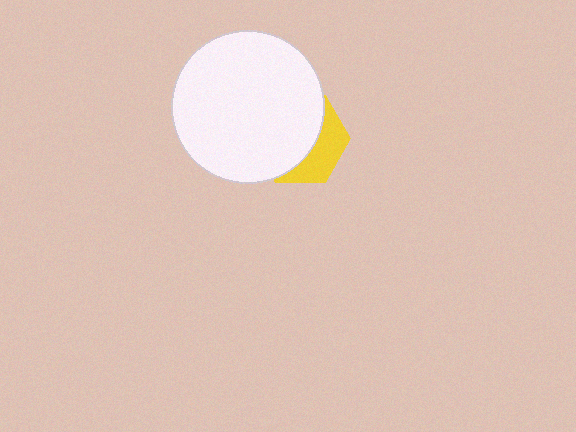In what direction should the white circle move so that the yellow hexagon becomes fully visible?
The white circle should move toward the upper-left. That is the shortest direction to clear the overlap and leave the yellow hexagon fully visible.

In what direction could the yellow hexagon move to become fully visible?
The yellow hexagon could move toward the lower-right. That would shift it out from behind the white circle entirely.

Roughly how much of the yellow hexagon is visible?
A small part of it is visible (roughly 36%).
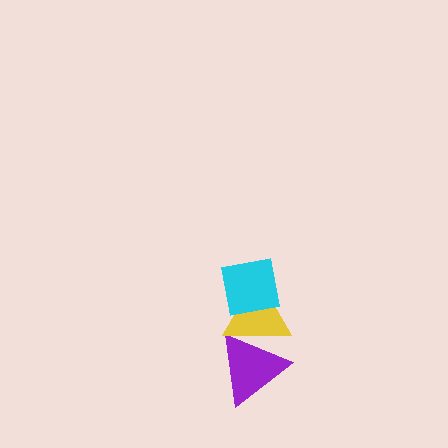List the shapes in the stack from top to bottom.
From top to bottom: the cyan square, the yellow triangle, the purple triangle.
....
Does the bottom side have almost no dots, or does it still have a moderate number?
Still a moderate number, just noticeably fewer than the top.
....
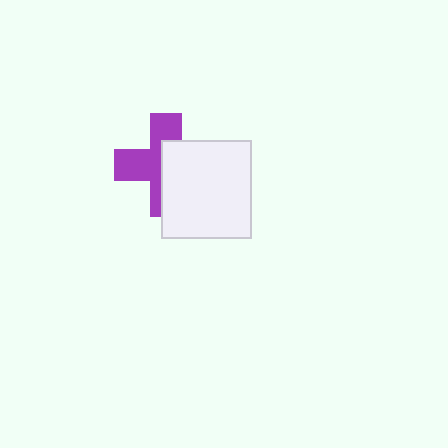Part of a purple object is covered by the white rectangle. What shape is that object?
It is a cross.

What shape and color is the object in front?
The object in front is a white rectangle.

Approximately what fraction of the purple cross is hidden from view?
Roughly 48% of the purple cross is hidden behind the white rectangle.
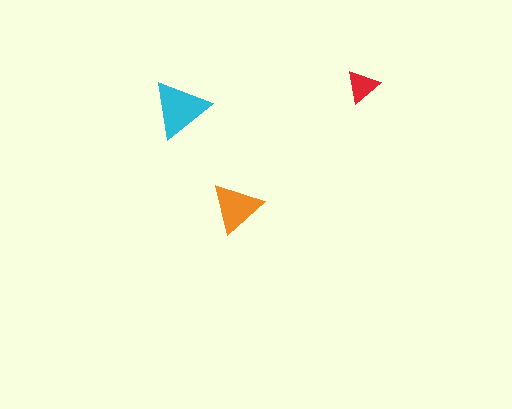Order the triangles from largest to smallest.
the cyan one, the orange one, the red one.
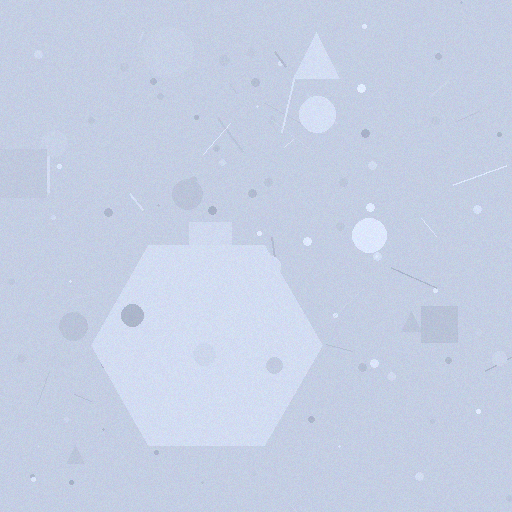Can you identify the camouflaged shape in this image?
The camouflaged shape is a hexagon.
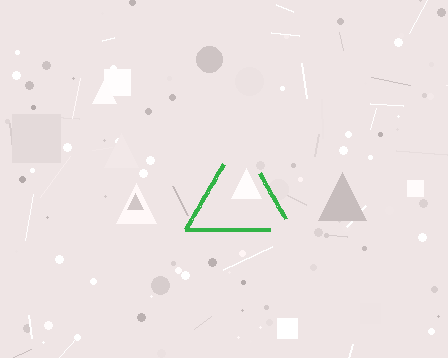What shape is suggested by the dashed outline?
....
> _What to work on_: Only the stretch from the line with "Part of a purple" through the line with "What shape is suggested" should be copied, exactly and with both ends. Drop the pictures.

> _Answer to the problem_:
Part of a purple object is covered by the white rectangle. What shape is that object?
It is a cross.

What shape and color is the object in front?
The object in front is a white rectangle.

Approximately what fraction of the purple cross is hidden from view?
Roughly 48% of the purple cross is hidden behind the white rectangle.
Order the triangles from largest to smallest.
the cyan one, the orange one, the red one.
Can you identify the camouflaged shape in this image?
The camouflaged shape is a hexagon.
What shape is suggested by the dashed outline?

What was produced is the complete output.